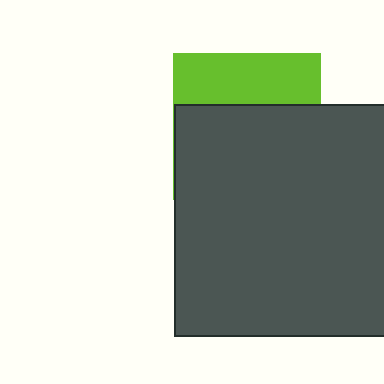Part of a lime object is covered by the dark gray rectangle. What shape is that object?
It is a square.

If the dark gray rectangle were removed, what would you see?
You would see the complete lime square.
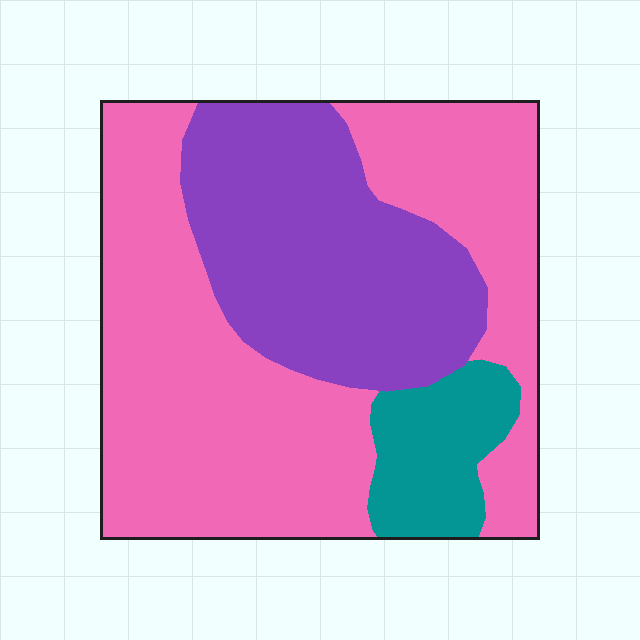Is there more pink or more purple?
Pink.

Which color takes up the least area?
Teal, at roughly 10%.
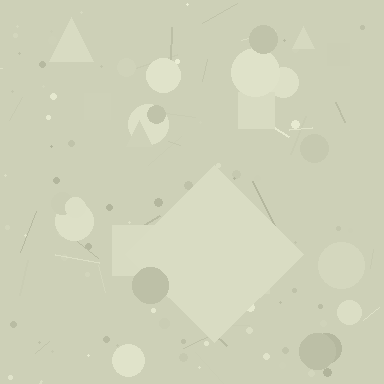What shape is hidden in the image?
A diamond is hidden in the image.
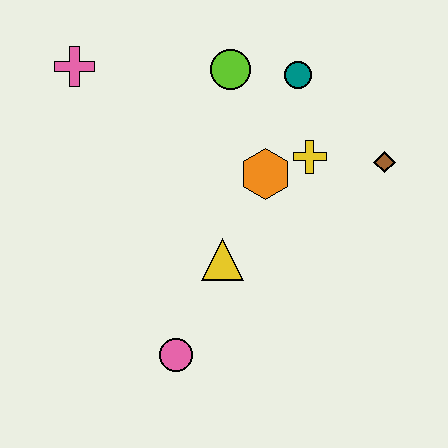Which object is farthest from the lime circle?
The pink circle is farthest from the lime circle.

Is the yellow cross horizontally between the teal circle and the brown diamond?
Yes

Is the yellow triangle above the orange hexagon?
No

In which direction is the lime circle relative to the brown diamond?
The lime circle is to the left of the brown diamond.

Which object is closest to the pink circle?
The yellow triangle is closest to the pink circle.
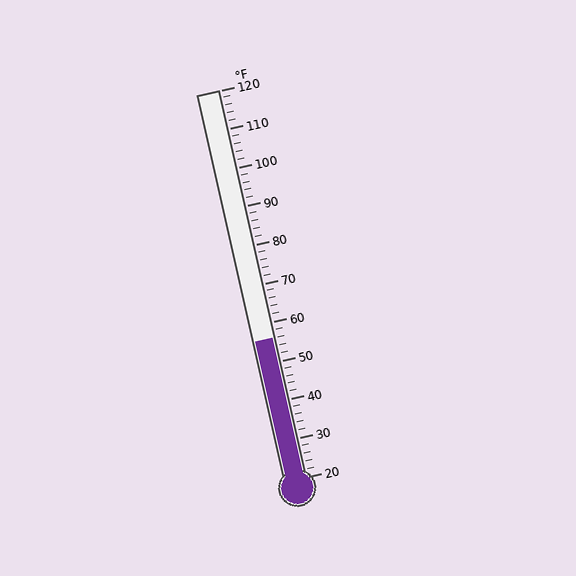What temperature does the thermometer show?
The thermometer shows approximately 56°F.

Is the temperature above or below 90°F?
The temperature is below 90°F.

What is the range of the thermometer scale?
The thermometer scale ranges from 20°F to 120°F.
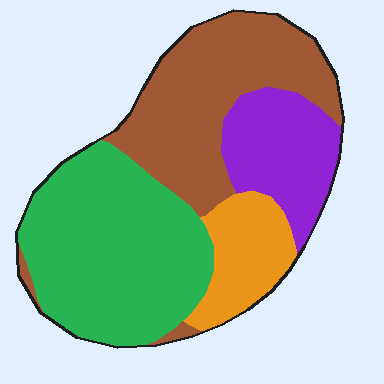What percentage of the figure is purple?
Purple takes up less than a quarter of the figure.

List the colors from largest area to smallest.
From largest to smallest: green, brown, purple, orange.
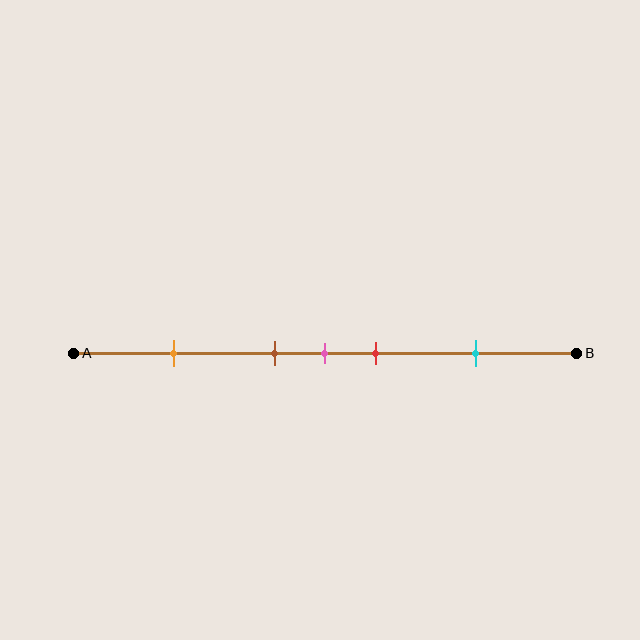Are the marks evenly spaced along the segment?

□ □ □ □ □ □ □

All records should be output exactly, with the pictures left out.

→ **Task result**
Part of a lime object is covered by the dark gray rectangle. What shape is that object?
It is a square.

If the dark gray rectangle were removed, what would you see?
You would see the complete lime square.
Is there more pink or more purple?
Pink.

Which color takes up the least area?
Teal, at roughly 10%.
What shape is hidden in the image?
A diamond is hidden in the image.
Which object is farthest from the lime circle?
The pink circle is farthest from the lime circle.

Is the yellow cross horizontally between the teal circle and the brown diamond?
Yes

Is the yellow triangle above the orange hexagon?
No

In which direction is the lime circle relative to the brown diamond?
The lime circle is to the left of the brown diamond.

Which object is closest to the pink circle?
The yellow triangle is closest to the pink circle.
What temperature does the thermometer show?
The thermometer shows approximately 56°F.

Is the temperature above or below 90°F?
The temperature is below 90°F.

What is the range of the thermometer scale?
The thermometer scale ranges from 20°F to 120°F.
What percentage of the figure is purple?
Purple takes up less than a quarter of the figure.

List the colors from largest area to smallest.
From largest to smallest: green, brown, purple, orange.
Are the marks evenly spaced along the segment?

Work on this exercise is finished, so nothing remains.